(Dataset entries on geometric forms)
-- BEGIN --

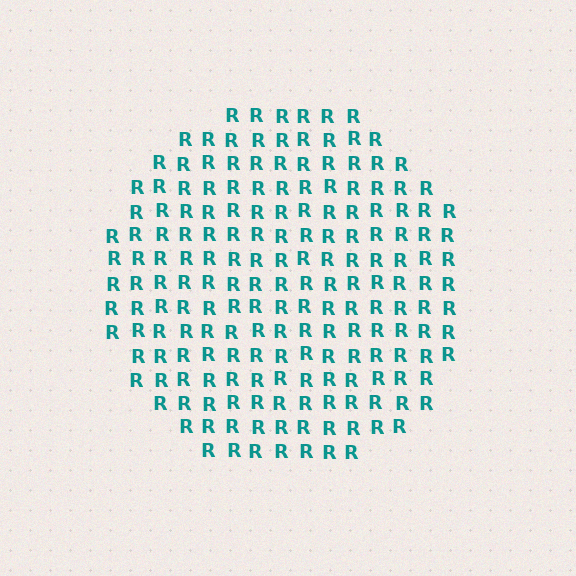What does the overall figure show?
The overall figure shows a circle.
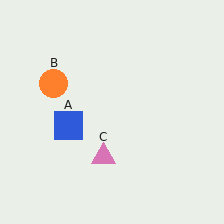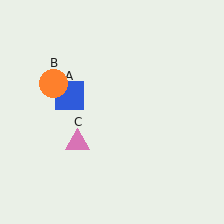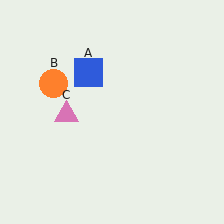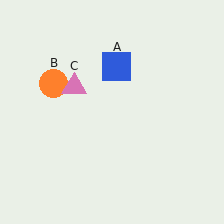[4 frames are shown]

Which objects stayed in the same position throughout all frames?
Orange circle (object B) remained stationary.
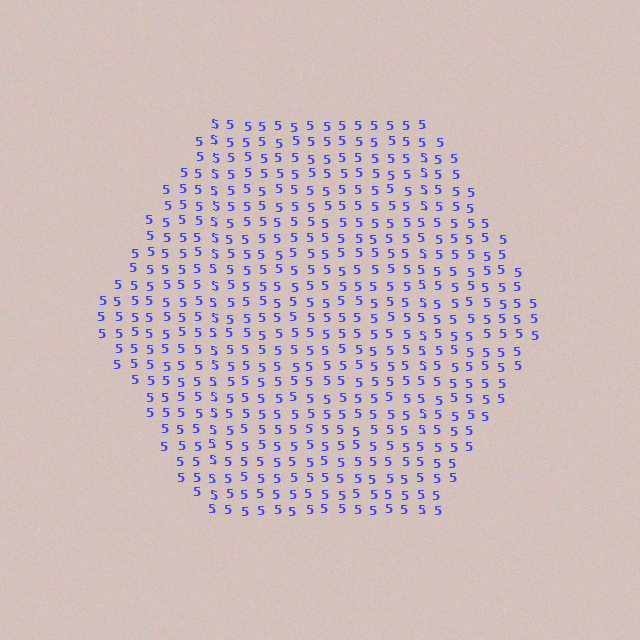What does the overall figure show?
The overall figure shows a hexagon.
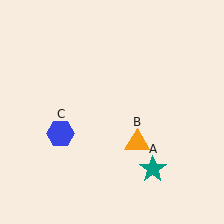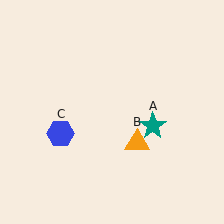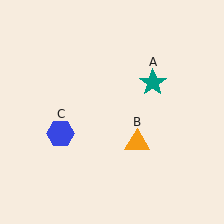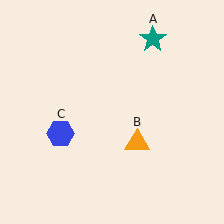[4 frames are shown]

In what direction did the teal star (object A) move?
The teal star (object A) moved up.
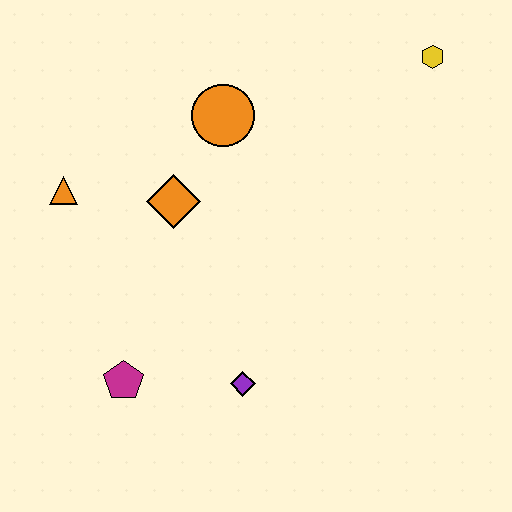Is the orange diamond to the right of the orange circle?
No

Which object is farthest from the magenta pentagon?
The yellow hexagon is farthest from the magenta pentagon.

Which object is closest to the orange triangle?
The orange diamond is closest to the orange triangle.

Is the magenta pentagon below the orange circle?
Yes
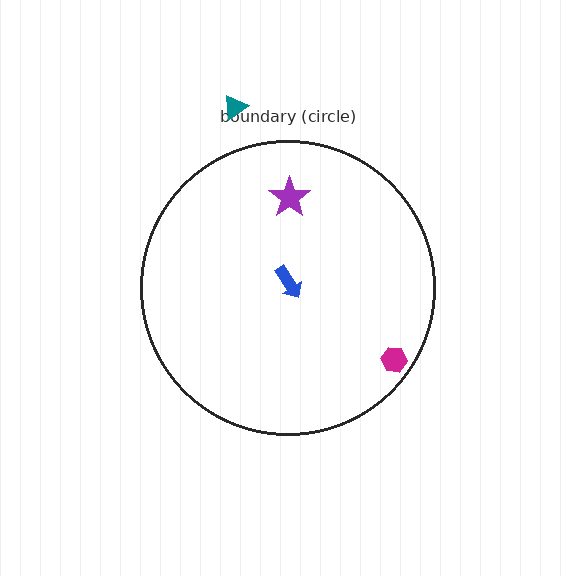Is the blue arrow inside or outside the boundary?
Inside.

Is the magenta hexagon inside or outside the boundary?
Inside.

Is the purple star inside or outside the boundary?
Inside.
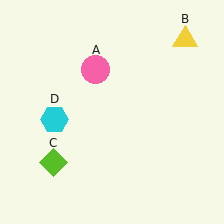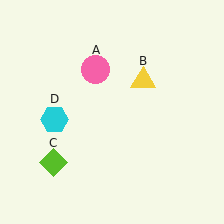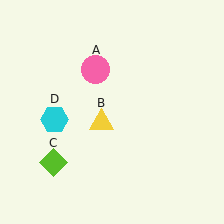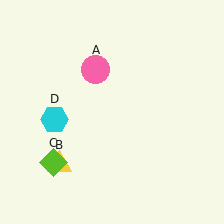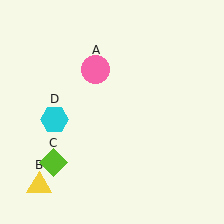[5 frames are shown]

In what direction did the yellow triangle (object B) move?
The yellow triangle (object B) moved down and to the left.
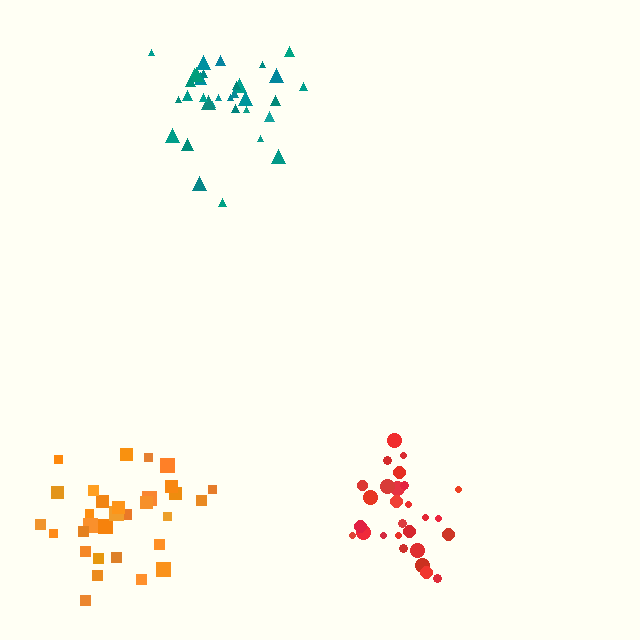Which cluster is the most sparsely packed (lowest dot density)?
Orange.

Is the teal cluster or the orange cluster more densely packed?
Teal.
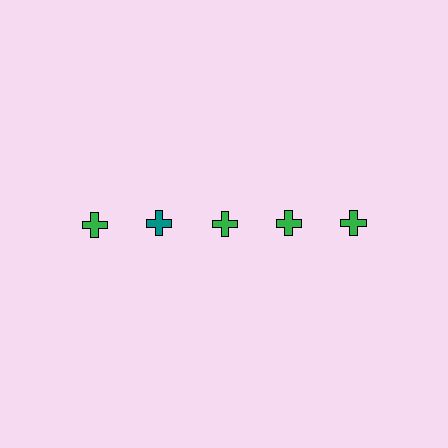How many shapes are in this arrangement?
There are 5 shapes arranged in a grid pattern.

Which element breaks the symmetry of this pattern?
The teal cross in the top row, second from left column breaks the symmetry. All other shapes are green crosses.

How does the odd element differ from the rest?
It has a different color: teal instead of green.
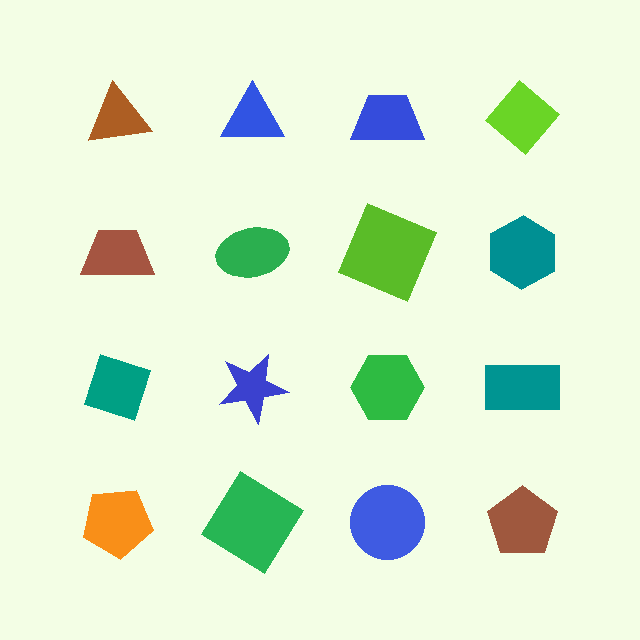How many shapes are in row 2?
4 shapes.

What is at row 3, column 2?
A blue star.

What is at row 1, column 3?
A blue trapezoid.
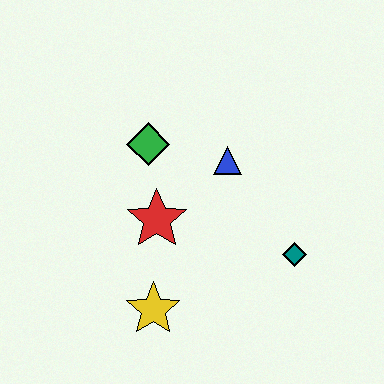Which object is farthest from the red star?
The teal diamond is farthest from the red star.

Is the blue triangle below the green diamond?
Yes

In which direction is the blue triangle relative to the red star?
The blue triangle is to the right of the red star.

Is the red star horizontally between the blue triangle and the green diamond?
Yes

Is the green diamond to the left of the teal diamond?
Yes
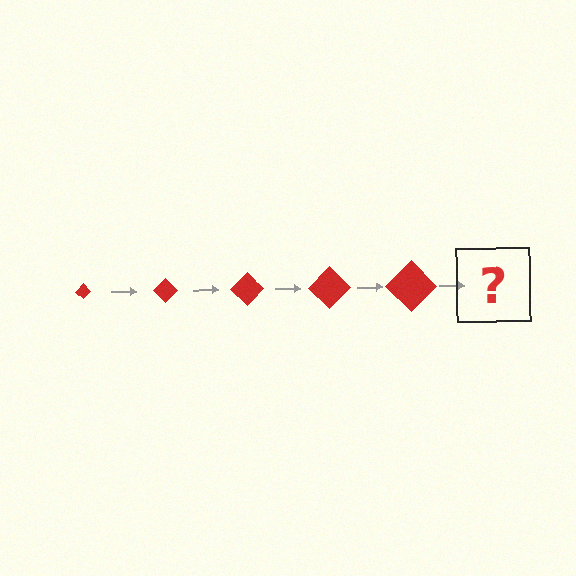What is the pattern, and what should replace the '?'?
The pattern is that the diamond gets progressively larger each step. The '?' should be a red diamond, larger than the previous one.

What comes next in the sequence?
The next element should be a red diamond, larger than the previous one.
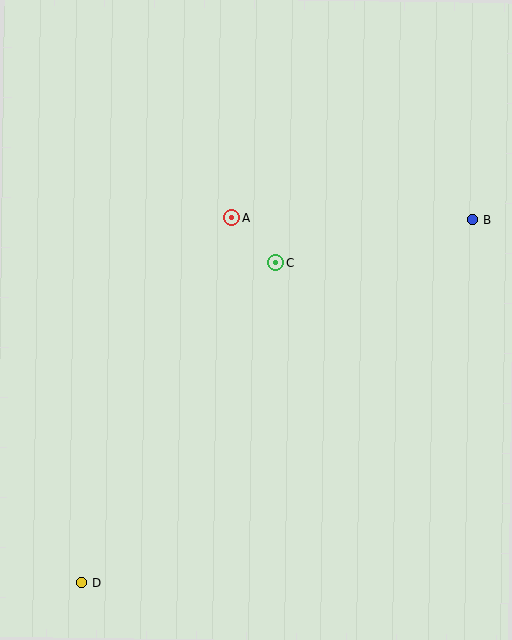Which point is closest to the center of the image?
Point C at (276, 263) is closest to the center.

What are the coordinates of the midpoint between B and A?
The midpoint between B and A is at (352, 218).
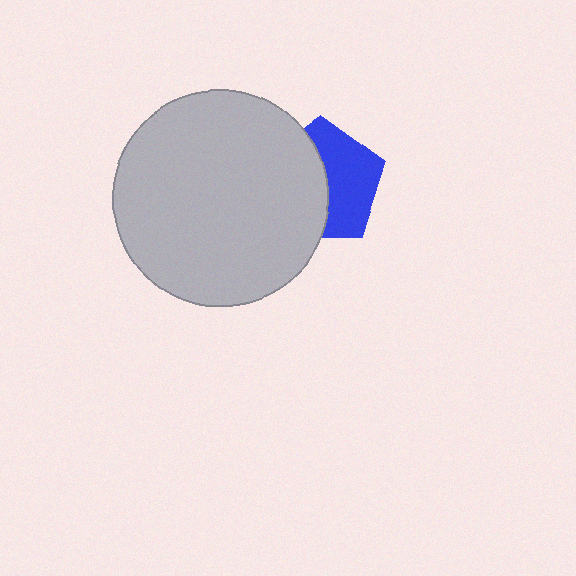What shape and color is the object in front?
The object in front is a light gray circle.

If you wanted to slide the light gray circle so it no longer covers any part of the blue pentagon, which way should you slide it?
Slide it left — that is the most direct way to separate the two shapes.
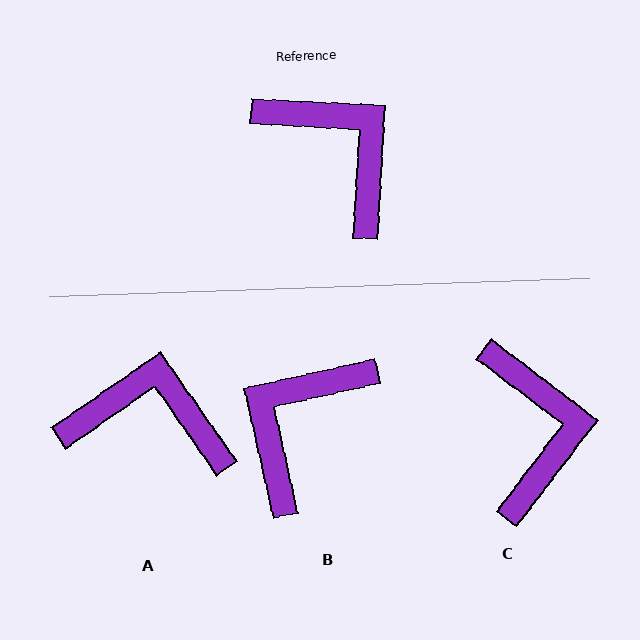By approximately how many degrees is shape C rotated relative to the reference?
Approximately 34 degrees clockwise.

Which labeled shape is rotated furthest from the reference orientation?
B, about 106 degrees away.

-- END --

[EXERCISE DESCRIPTION] Without the pictures, repeat exactly the lines running from the line containing "How does the" through the end of the data, both ends included.

[RESPONSE BELOW]
How does the odd element differ from the rest?
It has a different color: teal instead of green.
How many shapes are in row 2?
4 shapes.

What is at row 3, column 2?
A blue star.

What is at row 1, column 3?
A blue trapezoid.
Which object is farthest from the red star?
The teal diamond is farthest from the red star.

Is the blue triangle below the green diamond?
Yes

In which direction is the blue triangle relative to the red star?
The blue triangle is to the right of the red star.

Is the red star horizontally between the blue triangle and the green diamond?
Yes

Is the green diamond to the left of the teal diamond?
Yes
What is the pattern, and what should replace the '?'?
The pattern is that the diamond gets progressively larger each step. The '?' should be a red diamond, larger than the previous one.

What comes next in the sequence?
The next element should be a red diamond, larger than the previous one.
Which point is closest to the center of the image?
Point C at (276, 263) is closest to the center.

What are the coordinates of the midpoint between B and A?
The midpoint between B and A is at (352, 218).
What shape and color is the object in front?
The object in front is a light gray circle.

If you wanted to slide the light gray circle so it no longer covers any part of the blue pentagon, which way should you slide it?
Slide it left — that is the most direct way to separate the two shapes.
By approximately how many degrees is shape C rotated relative to the reference?
Approximately 34 degrees clockwise.

Which labeled shape is rotated furthest from the reference orientation?
B, about 106 degrees away.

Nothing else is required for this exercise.